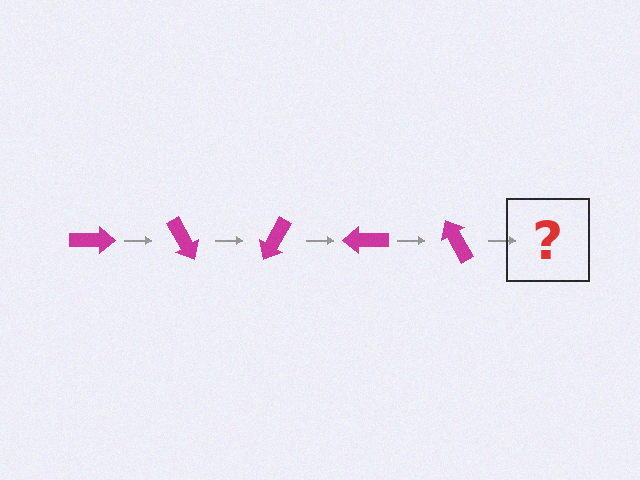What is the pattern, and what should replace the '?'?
The pattern is that the arrow rotates 60 degrees clockwise each step. The '?' should be a magenta arrow rotated 300 degrees clockwise.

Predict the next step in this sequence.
The next step is a magenta arrow rotated 300 degrees clockwise.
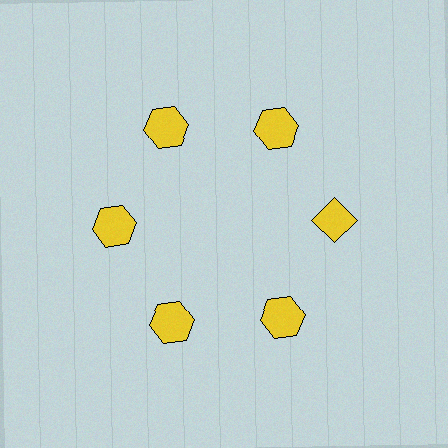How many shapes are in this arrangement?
There are 6 shapes arranged in a ring pattern.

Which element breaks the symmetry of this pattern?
The yellow diamond at roughly the 3 o'clock position breaks the symmetry. All other shapes are yellow hexagons.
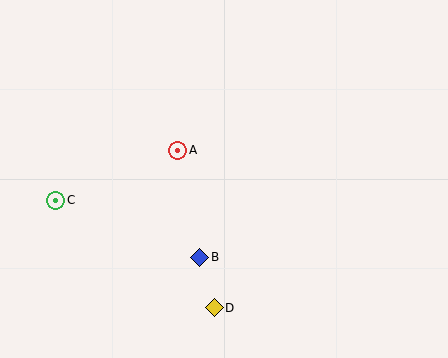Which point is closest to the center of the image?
Point A at (178, 150) is closest to the center.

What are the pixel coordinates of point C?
Point C is at (56, 200).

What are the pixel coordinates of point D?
Point D is at (214, 308).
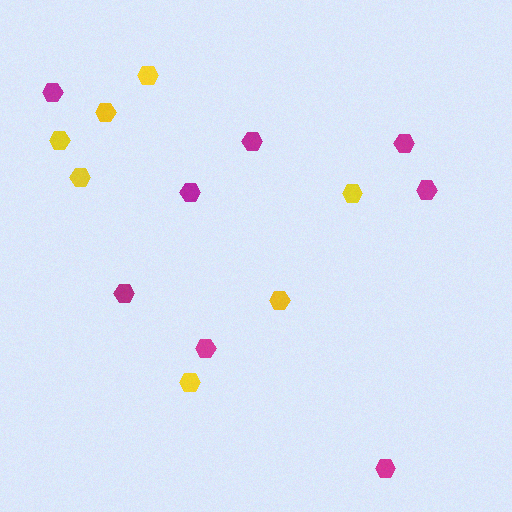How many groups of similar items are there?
There are 2 groups: one group of magenta hexagons (8) and one group of yellow hexagons (7).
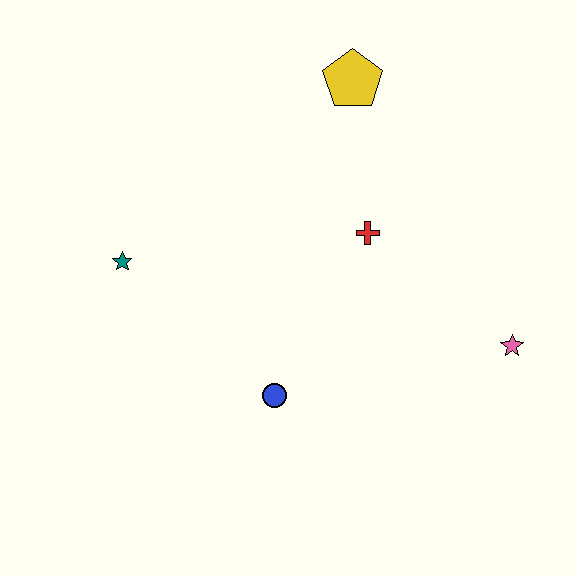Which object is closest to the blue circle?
The red cross is closest to the blue circle.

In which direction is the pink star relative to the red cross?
The pink star is to the right of the red cross.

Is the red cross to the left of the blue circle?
No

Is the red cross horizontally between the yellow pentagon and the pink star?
Yes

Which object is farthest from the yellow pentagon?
The blue circle is farthest from the yellow pentagon.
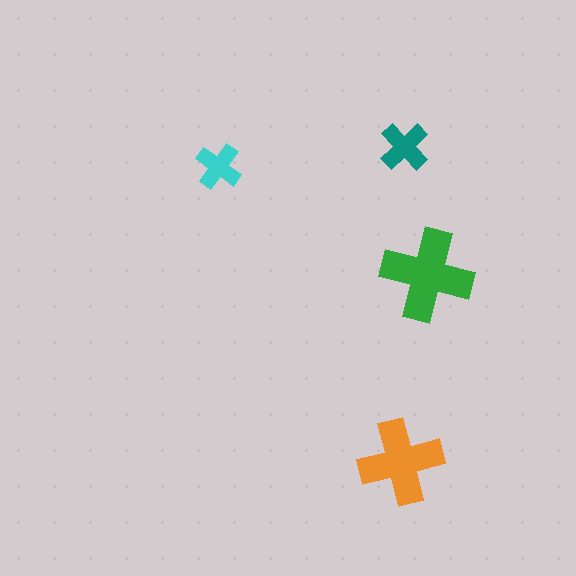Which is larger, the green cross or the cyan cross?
The green one.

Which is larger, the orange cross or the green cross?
The green one.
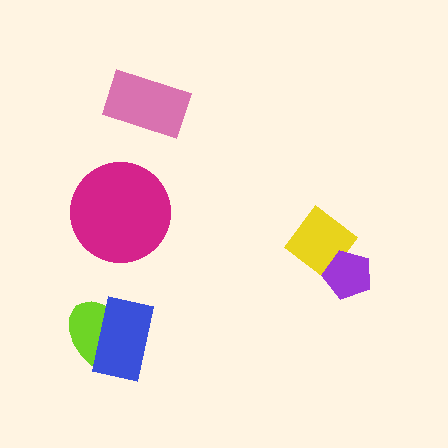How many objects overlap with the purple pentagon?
1 object overlaps with the purple pentagon.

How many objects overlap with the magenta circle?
0 objects overlap with the magenta circle.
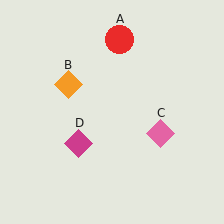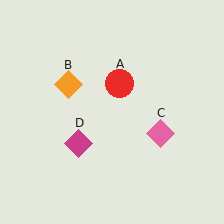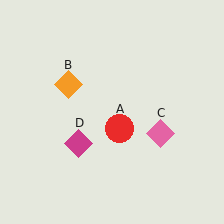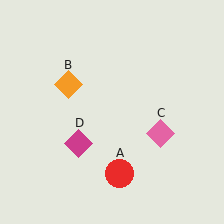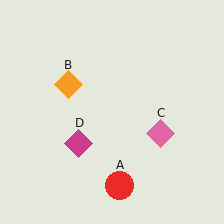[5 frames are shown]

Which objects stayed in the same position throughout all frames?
Orange diamond (object B) and pink diamond (object C) and magenta diamond (object D) remained stationary.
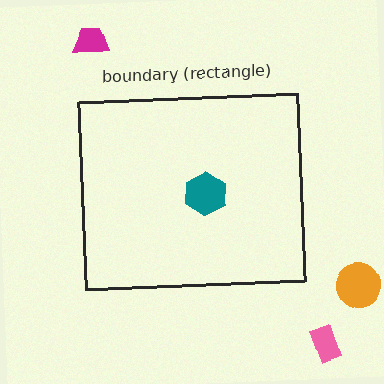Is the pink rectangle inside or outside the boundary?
Outside.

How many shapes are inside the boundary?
1 inside, 3 outside.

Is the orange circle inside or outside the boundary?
Outside.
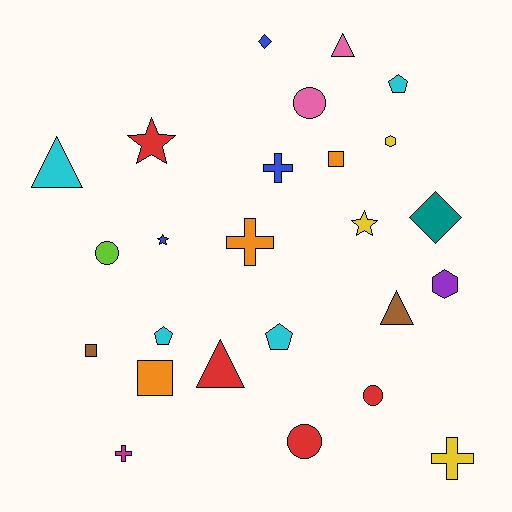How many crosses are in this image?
There are 4 crosses.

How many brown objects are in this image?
There are 2 brown objects.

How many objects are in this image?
There are 25 objects.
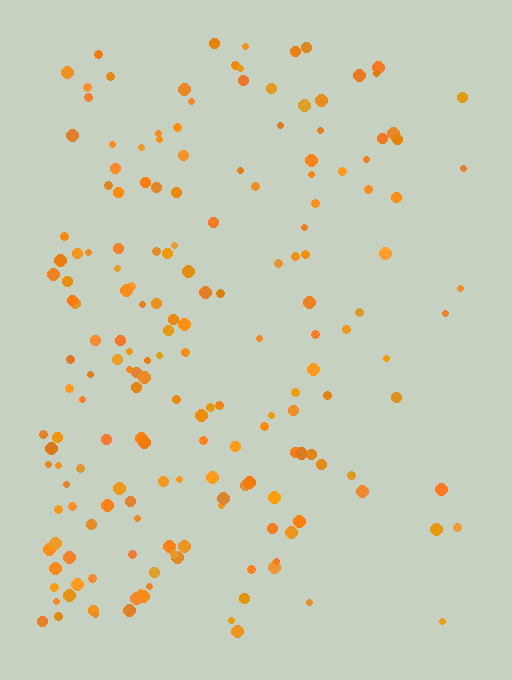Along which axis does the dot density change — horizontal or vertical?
Horizontal.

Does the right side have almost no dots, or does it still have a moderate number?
Still a moderate number, just noticeably fewer than the left.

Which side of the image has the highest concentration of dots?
The left.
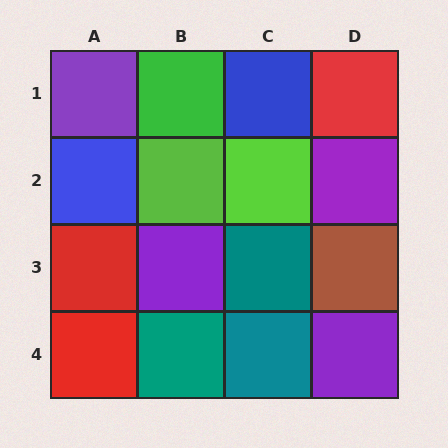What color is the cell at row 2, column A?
Blue.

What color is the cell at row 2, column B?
Lime.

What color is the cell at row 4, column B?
Teal.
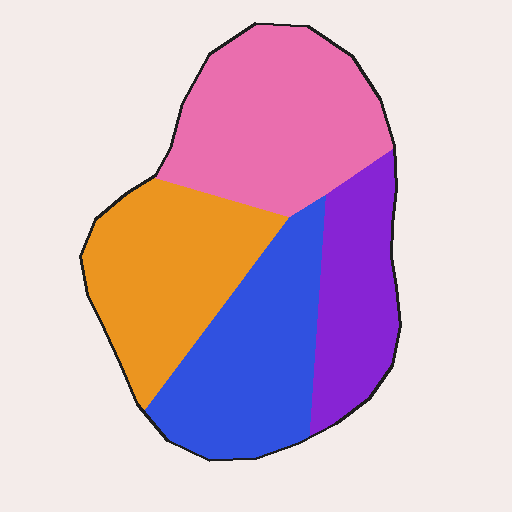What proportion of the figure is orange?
Orange covers roughly 25% of the figure.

**Instructions to follow**.
Each line from the one bearing "What color is the cell at row 4, column B?" through the final line of the records is to be copied exactly, and no pictures are to be included.

**Problem solution**.
What color is the cell at row 4, column B?
Teal.
What proportion of the figure is orange?
Orange covers roughly 25% of the figure.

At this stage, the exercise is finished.